Task details -
Images are excluded; otherwise, output every record exactly.

(Geometric perception data)
--

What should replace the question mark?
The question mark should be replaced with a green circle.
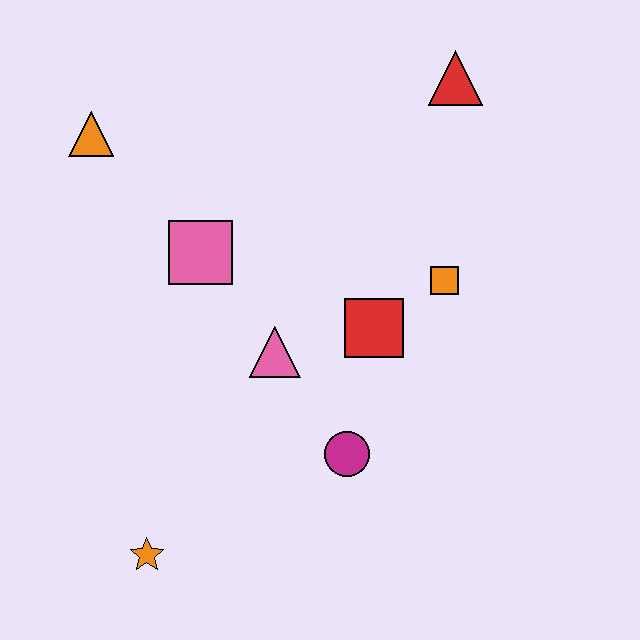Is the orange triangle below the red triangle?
Yes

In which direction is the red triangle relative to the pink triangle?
The red triangle is above the pink triangle.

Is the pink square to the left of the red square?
Yes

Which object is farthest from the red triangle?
The orange star is farthest from the red triangle.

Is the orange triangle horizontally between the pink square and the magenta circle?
No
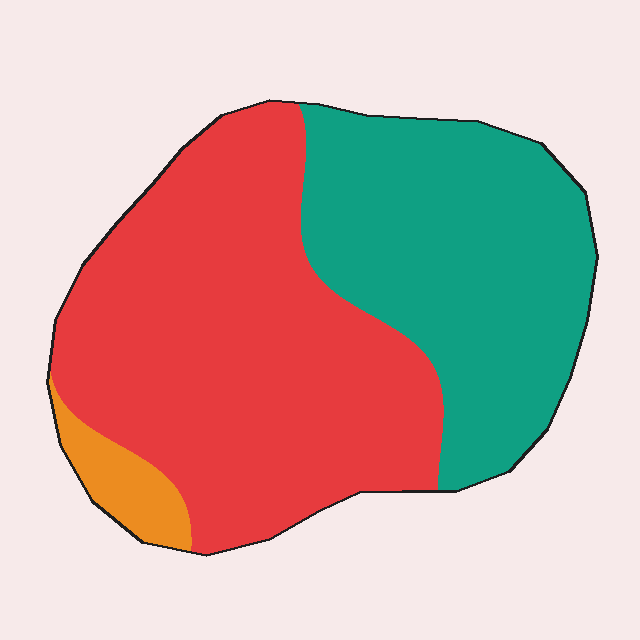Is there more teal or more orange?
Teal.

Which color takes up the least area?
Orange, at roughly 5%.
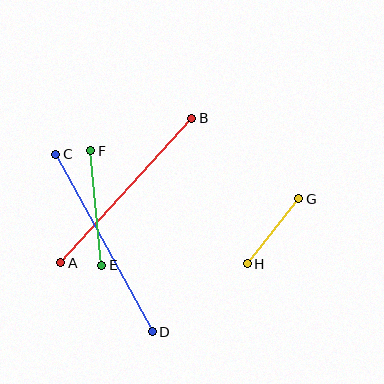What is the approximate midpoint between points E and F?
The midpoint is at approximately (96, 208) pixels.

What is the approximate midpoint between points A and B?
The midpoint is at approximately (126, 190) pixels.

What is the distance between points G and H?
The distance is approximately 83 pixels.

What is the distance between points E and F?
The distance is approximately 115 pixels.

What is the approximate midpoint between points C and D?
The midpoint is at approximately (104, 243) pixels.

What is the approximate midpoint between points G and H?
The midpoint is at approximately (273, 231) pixels.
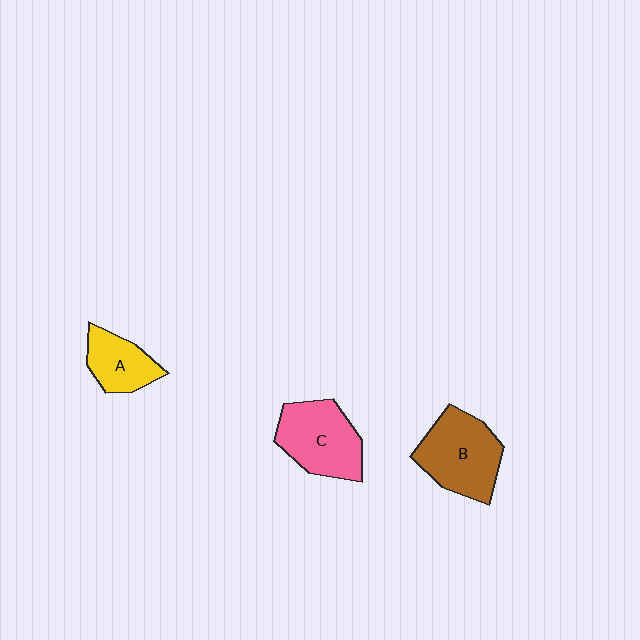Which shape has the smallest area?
Shape A (yellow).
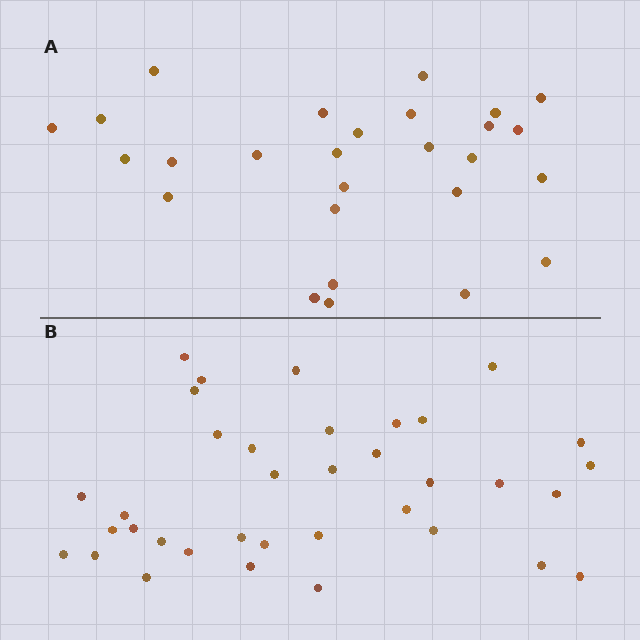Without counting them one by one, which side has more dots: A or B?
Region B (the bottom region) has more dots.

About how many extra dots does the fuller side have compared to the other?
Region B has roughly 8 or so more dots than region A.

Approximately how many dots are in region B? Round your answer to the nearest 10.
About 40 dots. (The exact count is 36, which rounds to 40.)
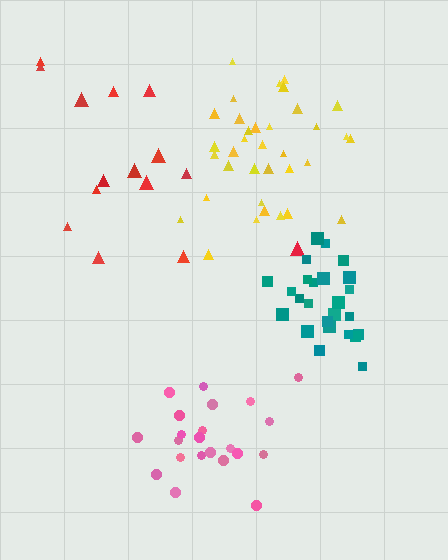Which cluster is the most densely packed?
Teal.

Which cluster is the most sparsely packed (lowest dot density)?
Red.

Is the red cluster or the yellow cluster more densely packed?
Yellow.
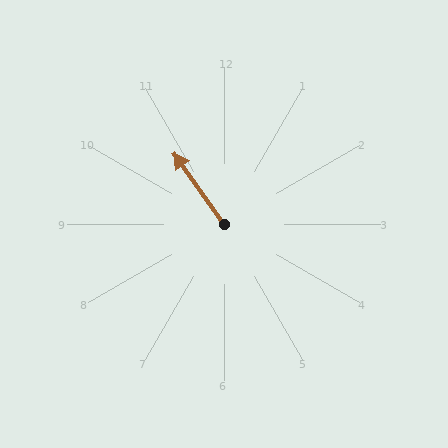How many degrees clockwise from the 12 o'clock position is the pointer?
Approximately 324 degrees.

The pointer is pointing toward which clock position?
Roughly 11 o'clock.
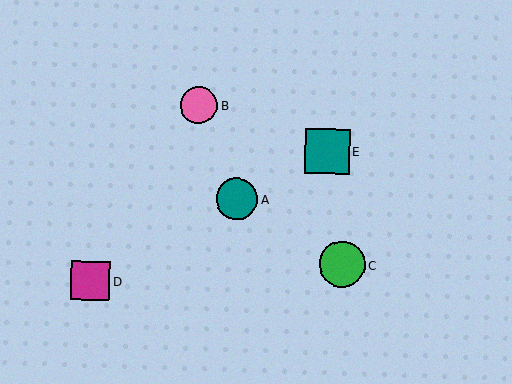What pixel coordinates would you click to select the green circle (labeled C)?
Click at (342, 264) to select the green circle C.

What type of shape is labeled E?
Shape E is a teal square.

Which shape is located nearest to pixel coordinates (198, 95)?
The pink circle (labeled B) at (199, 105) is nearest to that location.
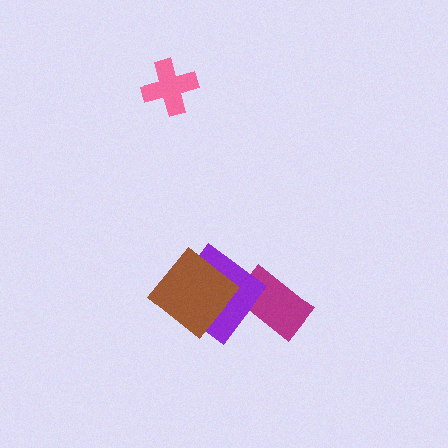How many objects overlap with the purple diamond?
2 objects overlap with the purple diamond.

--

Task answer -
What should replace the question mark?
The question mark should be replaced with a green circle.
Is the orange triangle below the red triangle?
Yes

In which direction is the red triangle relative to the pink triangle?
The red triangle is above the pink triangle.

Is the pink square to the left of the red square?
Yes

Which object is farthest from the red triangle?
The orange star is farthest from the red triangle.

Is the orange triangle horizontally between the pink square and the magenta circle?
No
Is there more teal or more orange?
Teal.

Which color takes up the least area?
Orange, at roughly 5%.
What is the approximate midpoint between points E and F?
The midpoint is at approximately (96, 208) pixels.

What is the approximate midpoint between points A and B?
The midpoint is at approximately (126, 190) pixels.

What is the distance between points G and H?
The distance is approximately 83 pixels.

What is the distance between points E and F?
The distance is approximately 115 pixels.

What is the approximate midpoint between points C and D?
The midpoint is at approximately (104, 243) pixels.

What is the approximate midpoint between points G and H?
The midpoint is at approximately (273, 231) pixels.
Which shape has the smallest area?
Shape A (yellow).
Without counting them one by one, which side has more dots: A or B?
Region B (the bottom region) has more dots.

About how many extra dots does the fuller side have compared to the other?
Region B has roughly 8 or so more dots than region A.

Approximately how many dots are in region B? Round your answer to the nearest 10.
About 40 dots. (The exact count is 36, which rounds to 40.)
Which cluster is the most densely packed?
Teal.

Which cluster is the most sparsely packed (lowest dot density)?
Red.

Is the red cluster or the yellow cluster more densely packed?
Yellow.
How many degrees clockwise from the 12 o'clock position is the pointer?
Approximately 324 degrees.

The pointer is pointing toward which clock position?
Roughly 11 o'clock.
What pixel coordinates would you click to select the green circle (labeled C)?
Click at (342, 264) to select the green circle C.

What type of shape is labeled E?
Shape E is a teal square.

Which shape is located nearest to pixel coordinates (198, 95)?
The pink circle (labeled B) at (199, 105) is nearest to that location.
How many objects overlap with the purple diamond?
2 objects overlap with the purple diamond.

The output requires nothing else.